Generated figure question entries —
——————————

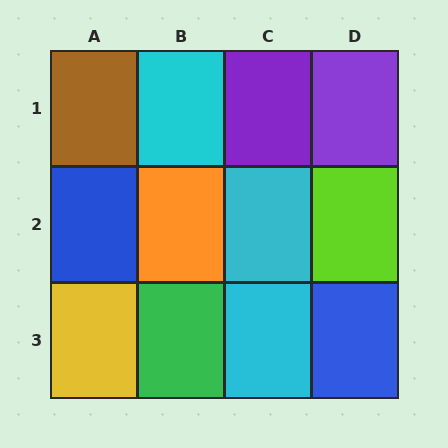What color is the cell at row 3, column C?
Cyan.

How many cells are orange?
1 cell is orange.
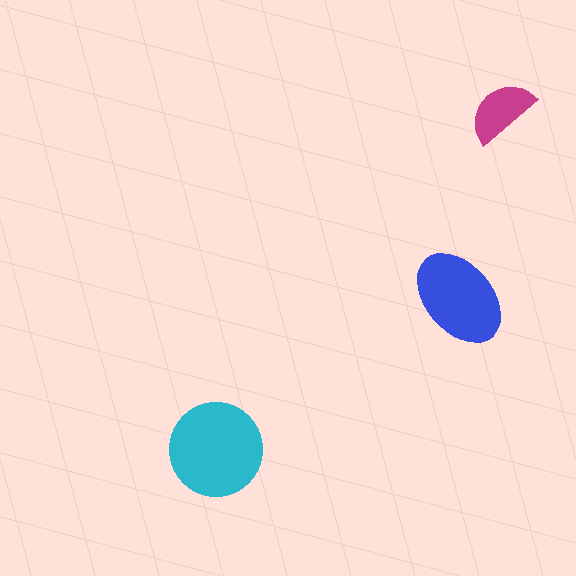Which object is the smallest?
The magenta semicircle.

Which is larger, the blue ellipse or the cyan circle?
The cyan circle.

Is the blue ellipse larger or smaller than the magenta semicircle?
Larger.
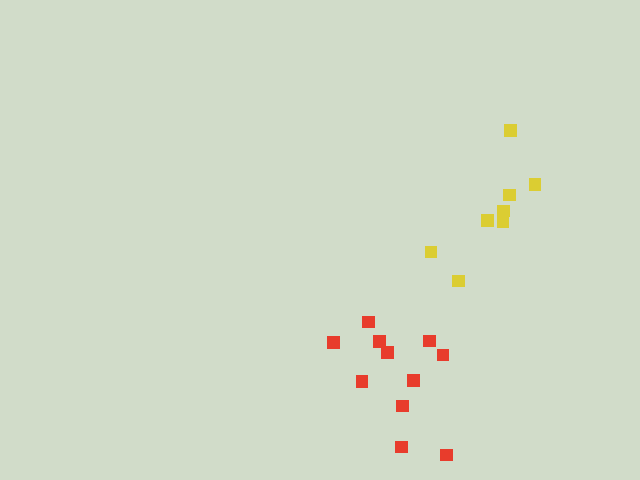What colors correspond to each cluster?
The clusters are colored: red, yellow.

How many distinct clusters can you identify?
There are 2 distinct clusters.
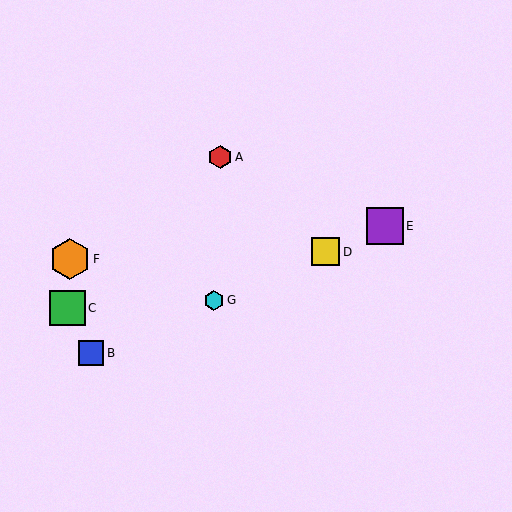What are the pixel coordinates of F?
Object F is at (70, 259).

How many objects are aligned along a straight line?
4 objects (B, D, E, G) are aligned along a straight line.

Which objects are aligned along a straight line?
Objects B, D, E, G are aligned along a straight line.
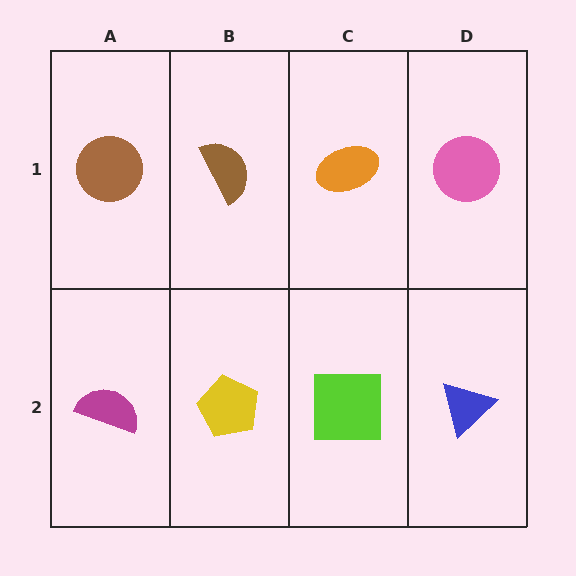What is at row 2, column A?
A magenta semicircle.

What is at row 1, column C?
An orange ellipse.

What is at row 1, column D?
A pink circle.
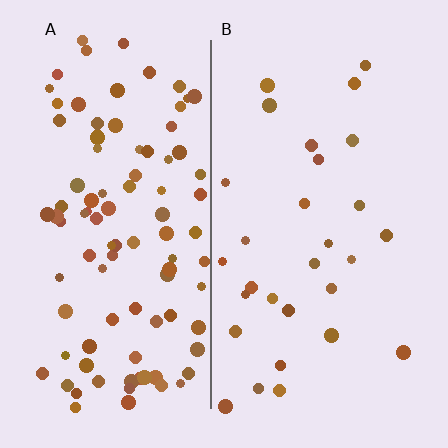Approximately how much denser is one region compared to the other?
Approximately 3.3× — region A over region B.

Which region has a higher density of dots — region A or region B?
A (the left).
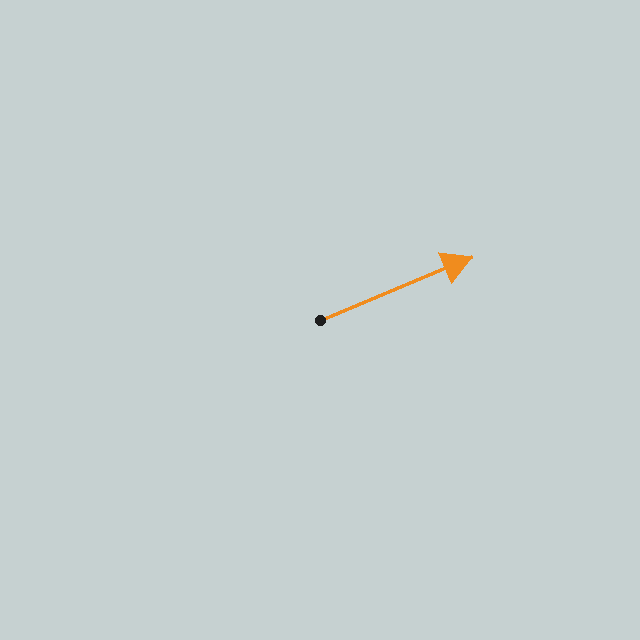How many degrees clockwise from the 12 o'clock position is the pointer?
Approximately 67 degrees.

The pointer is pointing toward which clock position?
Roughly 2 o'clock.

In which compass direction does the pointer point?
Northeast.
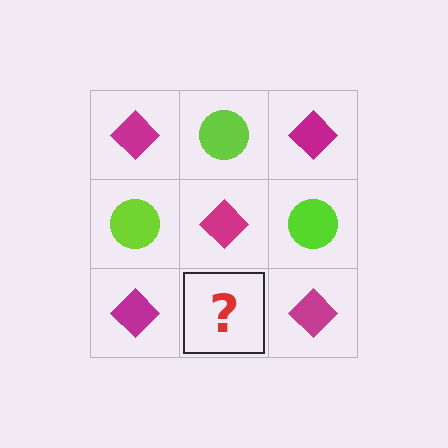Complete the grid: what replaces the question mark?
The question mark should be replaced with a lime circle.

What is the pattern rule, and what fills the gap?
The rule is that it alternates magenta diamond and lime circle in a checkerboard pattern. The gap should be filled with a lime circle.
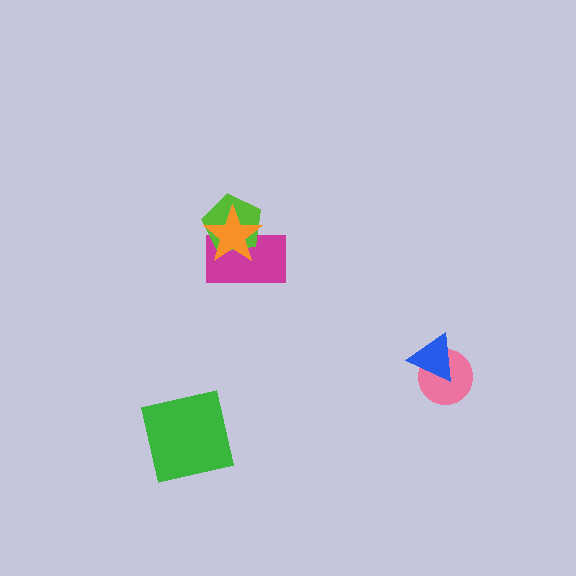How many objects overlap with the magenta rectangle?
2 objects overlap with the magenta rectangle.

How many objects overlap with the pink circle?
1 object overlaps with the pink circle.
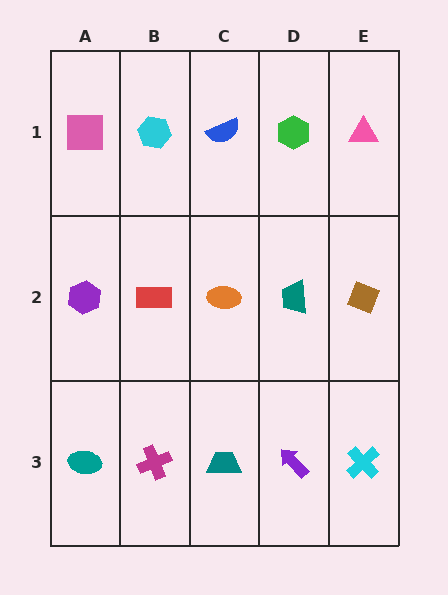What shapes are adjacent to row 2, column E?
A pink triangle (row 1, column E), a cyan cross (row 3, column E), a teal trapezoid (row 2, column D).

——————————

The problem — Give back exactly the lines from the line with "The pointer is" through the final line of the entries above, and keep pictures out of the copy.

Answer box —
The pointer is pointing toward which clock position?
Roughly 2 o'clock.

In which compass direction does the pointer point?
Northeast.
Complete the grid: what replaces the question mark?
The question mark should be replaced with a lime circle.

What is the pattern rule, and what fills the gap?
The rule is that it alternates magenta diamond and lime circle in a checkerboard pattern. The gap should be filled with a lime circle.
How many objects overlap with the magenta rectangle?
2 objects overlap with the magenta rectangle.

How many objects overlap with the pink circle?
1 object overlaps with the pink circle.
What shapes are adjacent to row 2, column E?
A pink triangle (row 1, column E), a cyan cross (row 3, column E), a teal trapezoid (row 2, column D).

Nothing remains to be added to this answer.